* **What to do**: Nothing in the data should change when you return it, but leave the pictures out.

[Shape question data]
◆ ◆ ◆ ◆

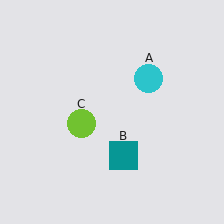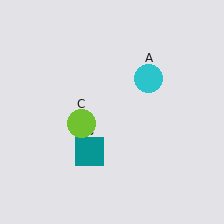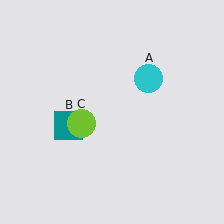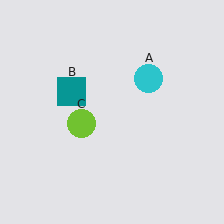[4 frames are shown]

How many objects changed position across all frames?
1 object changed position: teal square (object B).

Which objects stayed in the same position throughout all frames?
Cyan circle (object A) and lime circle (object C) remained stationary.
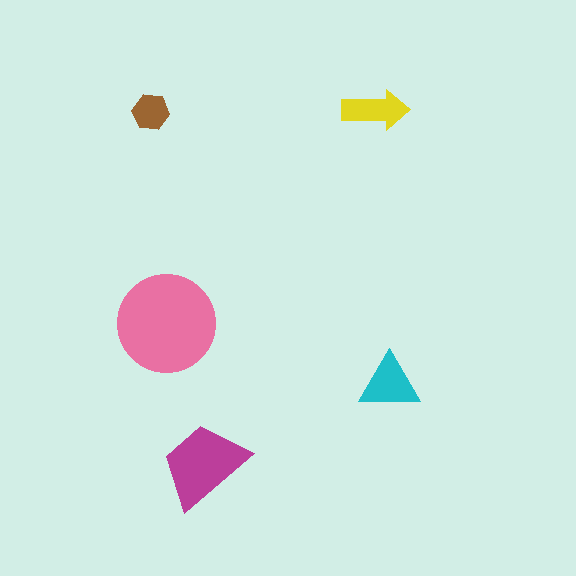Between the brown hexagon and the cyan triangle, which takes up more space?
The cyan triangle.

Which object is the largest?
The pink circle.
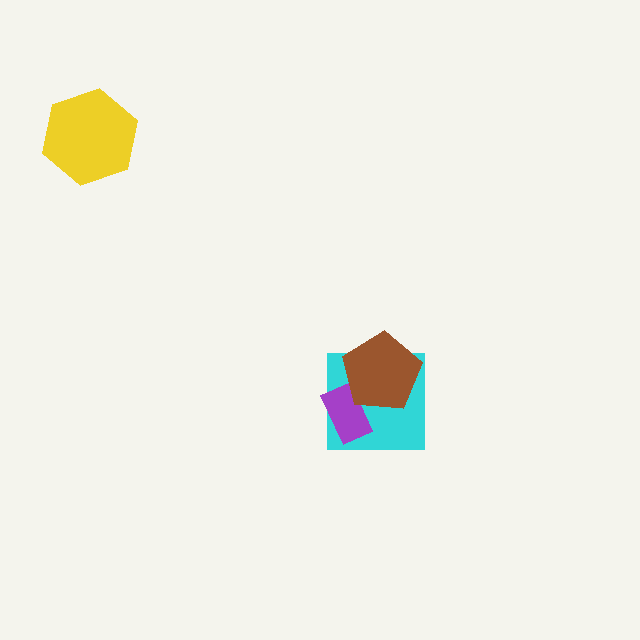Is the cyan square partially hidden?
Yes, it is partially covered by another shape.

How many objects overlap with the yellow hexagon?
0 objects overlap with the yellow hexagon.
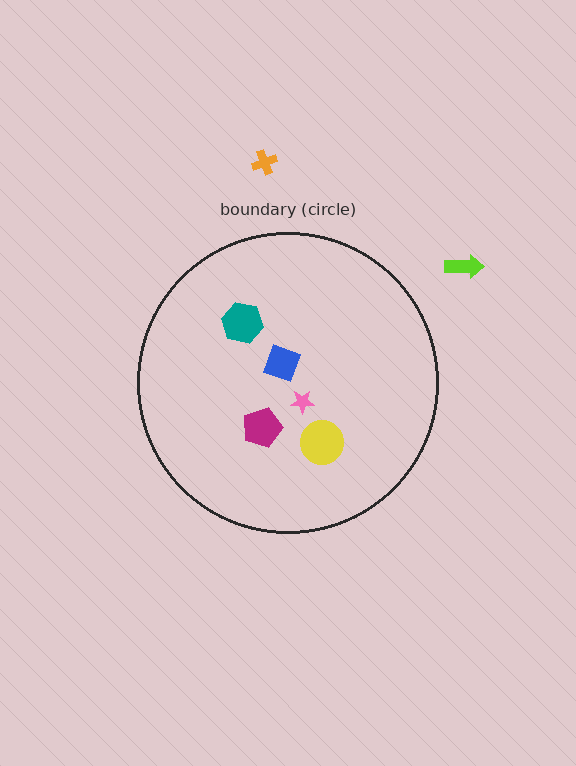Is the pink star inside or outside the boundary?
Inside.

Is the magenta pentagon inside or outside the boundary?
Inside.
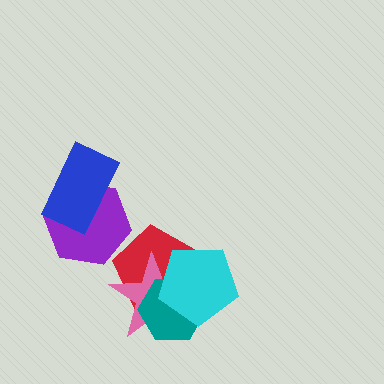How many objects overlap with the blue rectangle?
1 object overlaps with the blue rectangle.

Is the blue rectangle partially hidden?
No, no other shape covers it.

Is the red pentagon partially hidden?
Yes, it is partially covered by another shape.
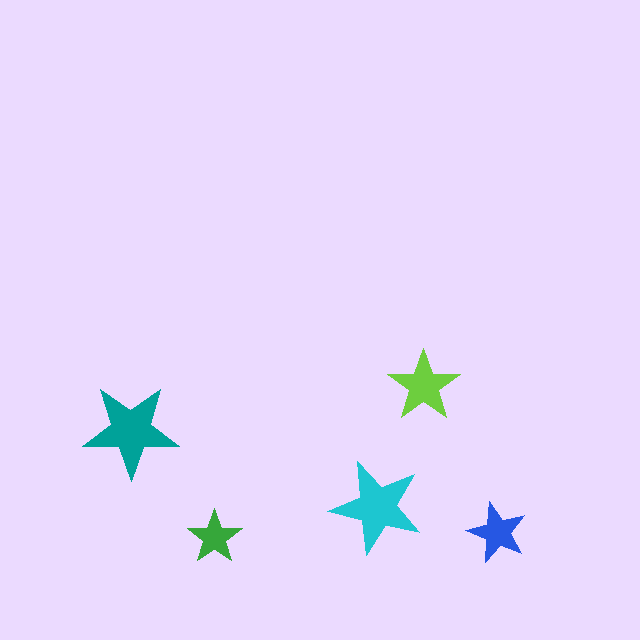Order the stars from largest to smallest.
the teal one, the cyan one, the lime one, the blue one, the green one.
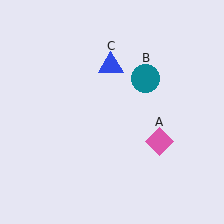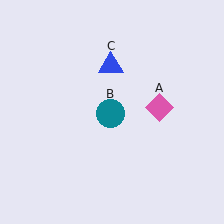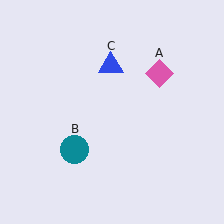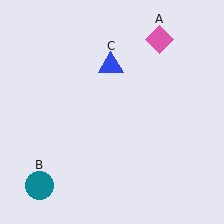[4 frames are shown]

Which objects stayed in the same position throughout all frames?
Blue triangle (object C) remained stationary.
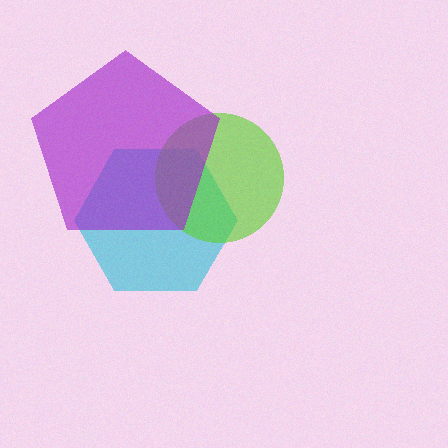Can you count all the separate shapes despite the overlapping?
Yes, there are 3 separate shapes.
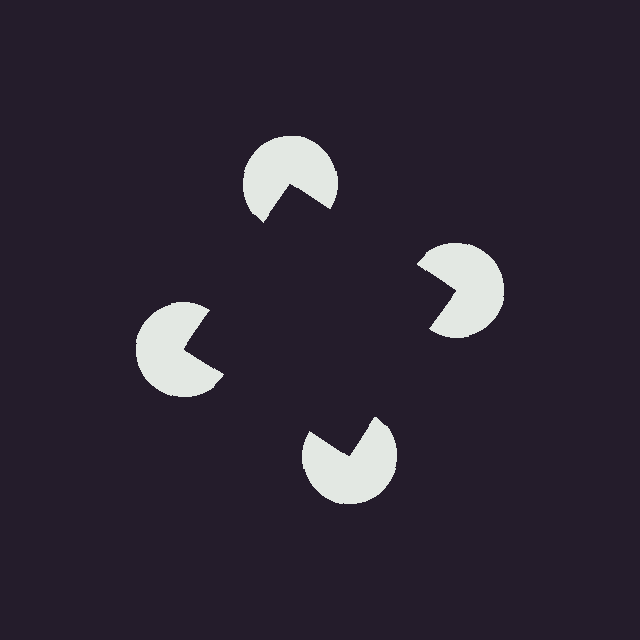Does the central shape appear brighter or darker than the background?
It typically appears slightly darker than the background, even though no actual brightness change is drawn.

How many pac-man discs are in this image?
There are 4 — one at each vertex of the illusory square.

◆ ◆ ◆ ◆

* **Finished exercise**:
[4 frames are shown]

How many objects changed position across all frames?
1 object changed position: teal square (object B).

Which objects stayed in the same position throughout all frames?
Cyan circle (object A) and lime circle (object C) remained stationary.
Between the brown hexagon and the cyan triangle, which takes up more space?
The cyan triangle.

Which object is the largest?
The pink circle.
Is the cyan square partially hidden?
Yes, it is partially covered by another shape.

How many objects overlap with the yellow hexagon?
0 objects overlap with the yellow hexagon.
Is the pink star inside or outside the boundary?
Inside.

Is the magenta pentagon inside or outside the boundary?
Inside.
How many objects overlap with the blue rectangle?
1 object overlaps with the blue rectangle.

Is the blue rectangle partially hidden?
No, no other shape covers it.

Is the red pentagon partially hidden?
Yes, it is partially covered by another shape.
Order the stars from largest to smallest.
the teal one, the cyan one, the lime one, the blue one, the green one.
[4 frames are shown]

Which objects stayed in the same position throughout all frames?
Blue triangle (object C) remained stationary.
Can you count all the separate shapes despite the overlapping?
Yes, there are 3 separate shapes.
Does the central shape appear brighter or darker than the background?
It typically appears slightly darker than the background, even though no actual brightness change is drawn.

How many pac-man discs are in this image?
There are 4 — one at each vertex of the illusory square.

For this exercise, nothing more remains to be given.